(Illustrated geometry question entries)
--------------------------------------------------
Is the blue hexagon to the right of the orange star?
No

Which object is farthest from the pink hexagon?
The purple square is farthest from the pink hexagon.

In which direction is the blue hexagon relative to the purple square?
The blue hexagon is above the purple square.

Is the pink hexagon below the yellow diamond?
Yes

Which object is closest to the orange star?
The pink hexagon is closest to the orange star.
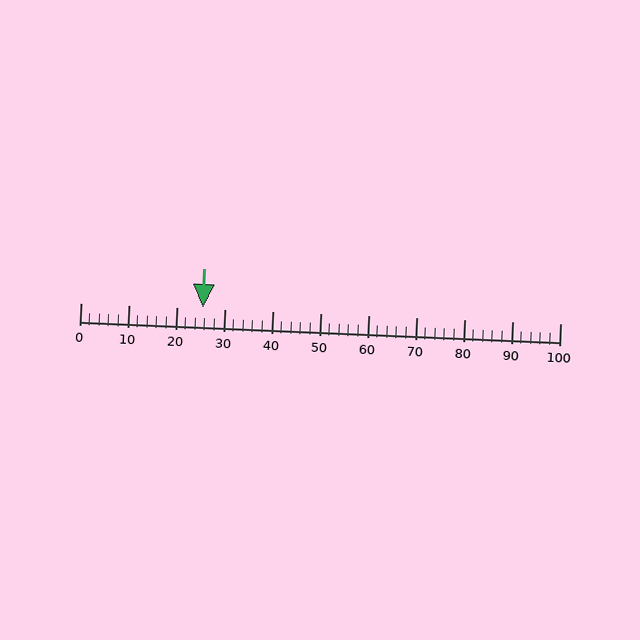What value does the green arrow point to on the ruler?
The green arrow points to approximately 26.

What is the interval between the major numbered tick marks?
The major tick marks are spaced 10 units apart.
--------------------------------------------------
- Instruction: Leave images out of the retyped records; keep all else exact.

- Written response:
Is the blue hexagon to the right of the orange star?
No

Which object is farthest from the pink hexagon?
The purple square is farthest from the pink hexagon.

In which direction is the blue hexagon relative to the purple square?
The blue hexagon is above the purple square.

Is the pink hexagon below the yellow diamond?
Yes

Which object is closest to the orange star?
The pink hexagon is closest to the orange star.
What value does the green arrow point to on the ruler?
The green arrow points to approximately 26.

What is the interval between the major numbered tick marks?
The major tick marks are spaced 10 units apart.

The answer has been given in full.